Records from a geometry dataset:

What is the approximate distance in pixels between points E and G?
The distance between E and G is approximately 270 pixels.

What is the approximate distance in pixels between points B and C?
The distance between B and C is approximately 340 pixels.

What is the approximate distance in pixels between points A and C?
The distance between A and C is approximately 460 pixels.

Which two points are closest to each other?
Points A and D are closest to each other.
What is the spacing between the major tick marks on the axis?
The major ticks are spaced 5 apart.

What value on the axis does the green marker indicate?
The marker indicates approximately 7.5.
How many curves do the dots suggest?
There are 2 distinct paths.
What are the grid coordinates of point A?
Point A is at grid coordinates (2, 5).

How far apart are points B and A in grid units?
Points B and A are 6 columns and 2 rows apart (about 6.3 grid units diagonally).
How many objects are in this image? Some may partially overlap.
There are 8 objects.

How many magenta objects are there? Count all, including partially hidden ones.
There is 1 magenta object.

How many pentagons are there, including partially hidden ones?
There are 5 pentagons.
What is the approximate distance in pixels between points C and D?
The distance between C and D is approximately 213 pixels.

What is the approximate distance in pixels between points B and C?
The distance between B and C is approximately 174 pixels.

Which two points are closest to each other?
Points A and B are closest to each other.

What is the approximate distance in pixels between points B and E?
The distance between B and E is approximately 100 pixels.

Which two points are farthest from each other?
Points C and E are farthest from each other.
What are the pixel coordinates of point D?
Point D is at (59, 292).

---

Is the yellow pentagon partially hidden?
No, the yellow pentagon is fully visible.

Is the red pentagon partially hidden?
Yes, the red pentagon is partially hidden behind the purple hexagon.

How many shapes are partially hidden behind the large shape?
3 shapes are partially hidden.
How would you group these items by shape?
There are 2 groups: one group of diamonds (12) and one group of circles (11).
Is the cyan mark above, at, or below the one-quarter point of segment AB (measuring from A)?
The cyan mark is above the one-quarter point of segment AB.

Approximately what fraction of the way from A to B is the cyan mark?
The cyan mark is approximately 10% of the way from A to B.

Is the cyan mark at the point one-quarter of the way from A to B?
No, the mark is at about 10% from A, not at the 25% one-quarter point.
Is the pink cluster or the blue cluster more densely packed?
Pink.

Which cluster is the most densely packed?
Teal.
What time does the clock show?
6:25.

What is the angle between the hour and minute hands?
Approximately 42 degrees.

==

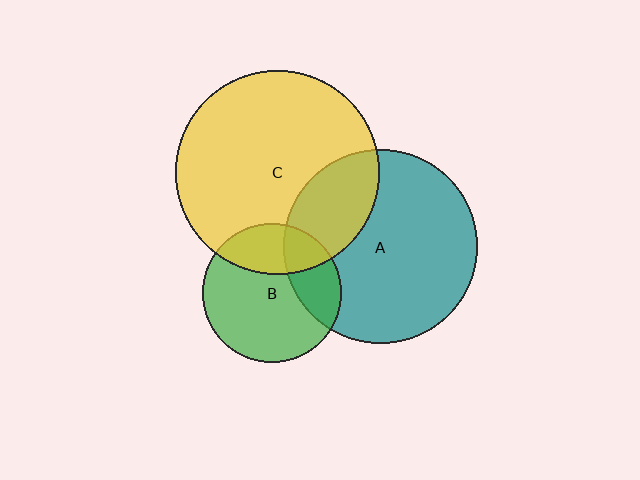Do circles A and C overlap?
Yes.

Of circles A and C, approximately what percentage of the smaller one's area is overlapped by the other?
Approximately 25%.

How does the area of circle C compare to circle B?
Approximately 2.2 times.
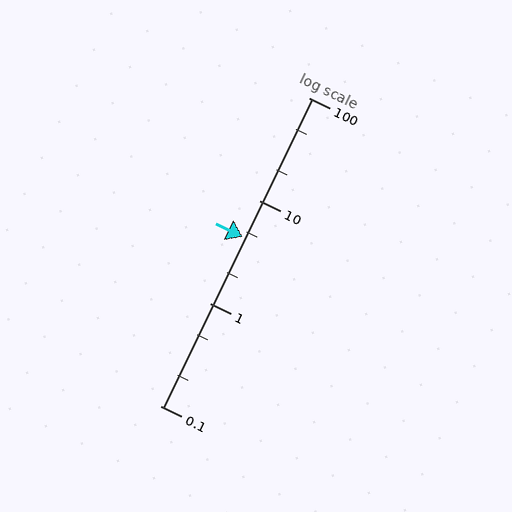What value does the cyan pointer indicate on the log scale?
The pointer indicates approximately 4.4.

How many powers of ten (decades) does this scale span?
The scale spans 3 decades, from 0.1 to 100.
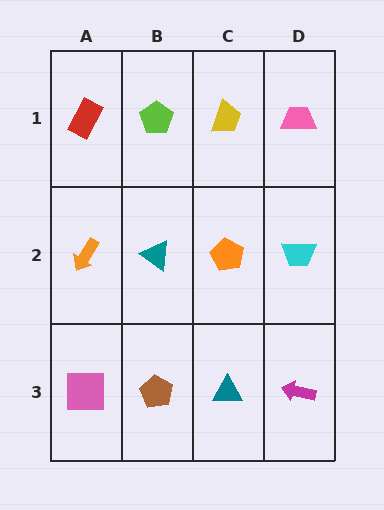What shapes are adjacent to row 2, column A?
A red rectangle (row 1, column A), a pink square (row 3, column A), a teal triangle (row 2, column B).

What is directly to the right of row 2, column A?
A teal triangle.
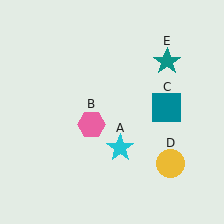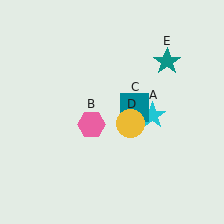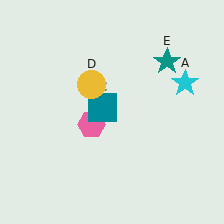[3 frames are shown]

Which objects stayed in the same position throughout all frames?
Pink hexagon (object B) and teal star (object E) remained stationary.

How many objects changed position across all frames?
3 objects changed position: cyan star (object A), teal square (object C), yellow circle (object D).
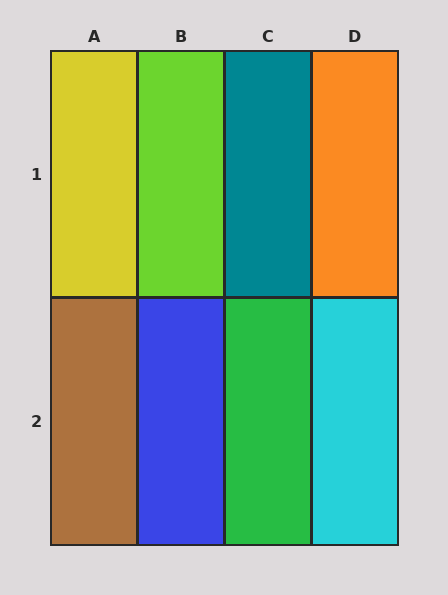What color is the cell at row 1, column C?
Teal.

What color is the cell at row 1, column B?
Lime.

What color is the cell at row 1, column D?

= WHAT THE EXERCISE ASKS =
Include both the line containing "How many objects changed" and the line containing "What color is the cell at row 1, column D?" when you write out everything between them, exactly. Leave the pictures out.

= COMPLETE RESPONSE =
How many objects changed position across all frames?
3 objects changed position: cyan star (object A), teal square (object C), yellow circle (object D).
What color is the cell at row 1, column C?
Teal.

What color is the cell at row 1, column B?
Lime.

What color is the cell at row 1, column D?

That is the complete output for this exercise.